§ What the task requires:
Transcribe every entry word for word, but skip the images.

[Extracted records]
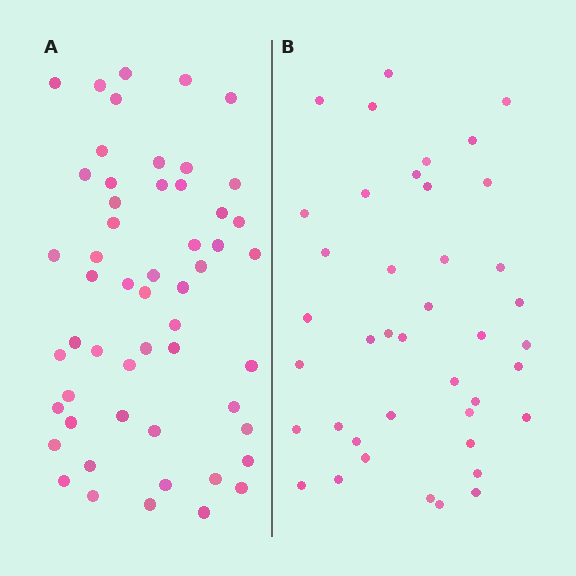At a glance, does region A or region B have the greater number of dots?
Region A (the left region) has more dots.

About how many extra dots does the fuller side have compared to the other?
Region A has approximately 15 more dots than region B.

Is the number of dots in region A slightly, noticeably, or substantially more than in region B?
Region A has noticeably more, but not dramatically so. The ratio is roughly 1.3 to 1.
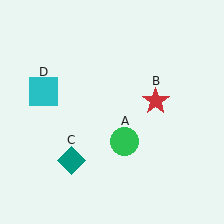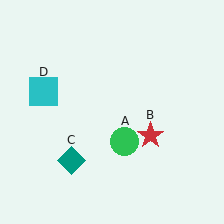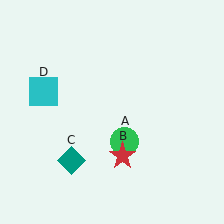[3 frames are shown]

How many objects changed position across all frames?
1 object changed position: red star (object B).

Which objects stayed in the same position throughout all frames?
Green circle (object A) and teal diamond (object C) and cyan square (object D) remained stationary.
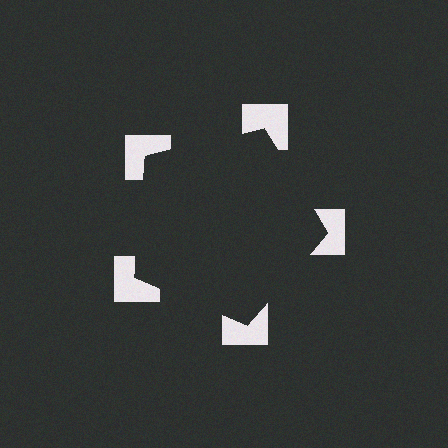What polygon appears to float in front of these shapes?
An illusory pentagon — its edges are inferred from the aligned wedge cuts in the notched squares, not physically drawn.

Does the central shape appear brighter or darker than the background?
It typically appears slightly darker than the background, even though no actual brightness change is drawn.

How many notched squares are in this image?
There are 5 — one at each vertex of the illusory pentagon.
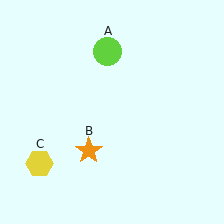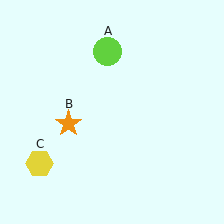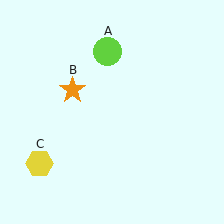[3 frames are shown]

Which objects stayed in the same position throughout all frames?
Lime circle (object A) and yellow hexagon (object C) remained stationary.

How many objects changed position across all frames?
1 object changed position: orange star (object B).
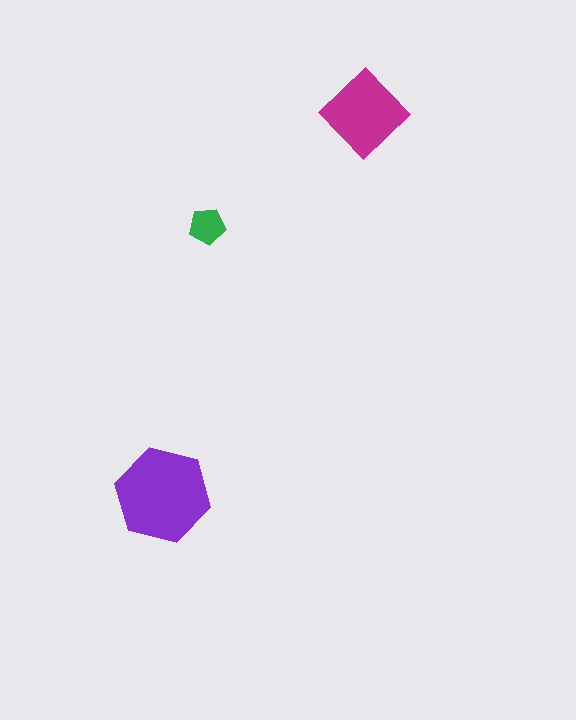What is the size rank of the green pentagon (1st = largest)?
3rd.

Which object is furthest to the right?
The magenta diamond is rightmost.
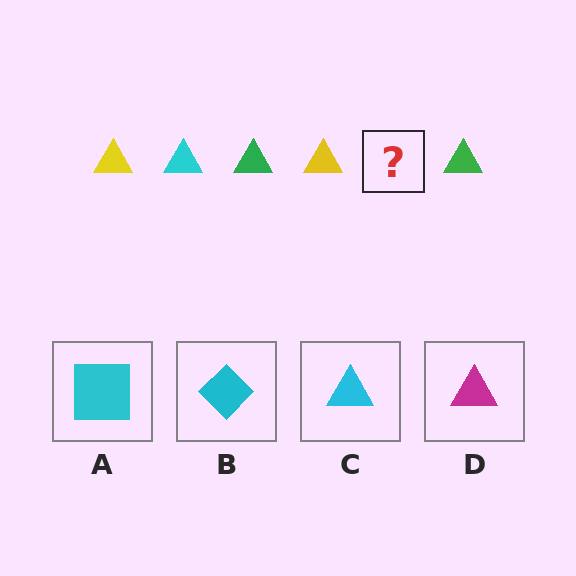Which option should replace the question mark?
Option C.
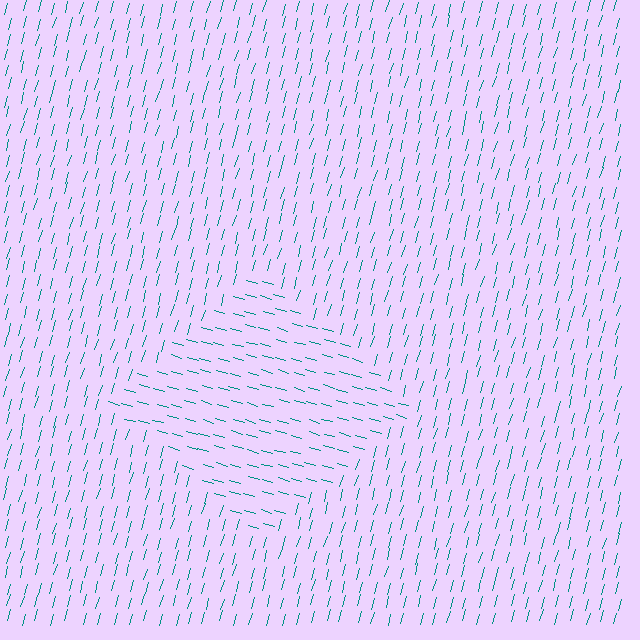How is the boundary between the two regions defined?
The boundary is defined purely by a change in line orientation (approximately 89 degrees difference). All lines are the same color and thickness.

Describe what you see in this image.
The image is filled with small teal line segments. A diamond region in the image has lines oriented differently from the surrounding lines, creating a visible texture boundary.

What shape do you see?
I see a diamond.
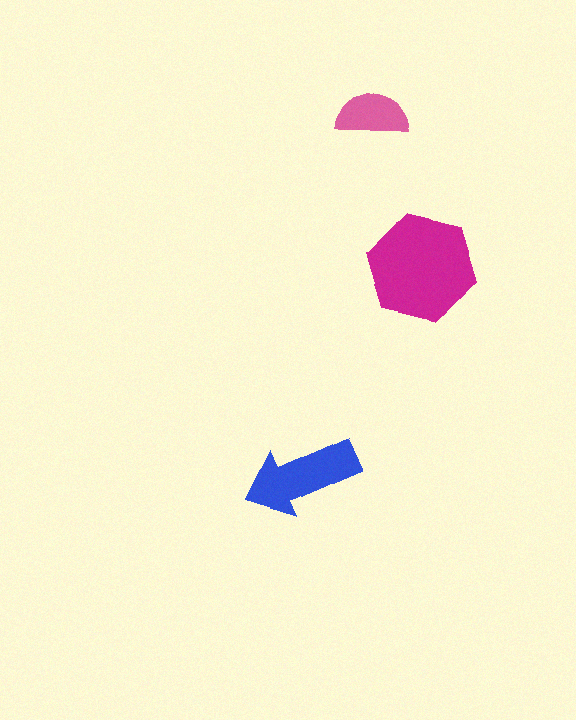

§ Worked solution:
At a glance, does region A or region B have the greater number of dots?
Region A (the left region) has more dots.

About how many extra dots does the fuller side have compared to the other?
Region A has approximately 15 more dots than region B.

Is the number of dots in region A slightly, noticeably, or substantially more than in region B?
Region A has noticeably more, but not dramatically so. The ratio is roughly 1.3 to 1.
[3 frames are shown]

How many objects changed position across all frames?
1 object changed position: red star (object B).

Which objects stayed in the same position throughout all frames?
Green circle (object A) and teal diamond (object C) and cyan square (object D) remained stationary.
What polygon appears to float in front of these shapes?
An illusory pentagon — its edges are inferred from the aligned wedge cuts in the notched squares, not physically drawn.

Does the central shape appear brighter or darker than the background?
It typically appears slightly darker than the background, even though no actual brightness change is drawn.

How many notched squares are in this image?
There are 5 — one at each vertex of the illusory pentagon.
[3 frames are shown]

Which objects stayed in the same position throughout all frames?
Lime circle (object A) and yellow hexagon (object C) remained stationary.

How many objects changed position across all frames?
1 object changed position: orange star (object B).
What is the size rank of the green pentagon (1st = largest)?
3rd.

Which object is furthest to the right?
The magenta diamond is rightmost.
Which option should replace the question mark?
Option C.
How is the boundary between the two regions defined?
The boundary is defined purely by a change in line orientation (approximately 89 degrees difference). All lines are the same color and thickness.

Describe what you see in this image.
The image is filled with small teal line segments. A diamond region in the image has lines oriented differently from the surrounding lines, creating a visible texture boundary.

What shape do you see?
I see a diamond.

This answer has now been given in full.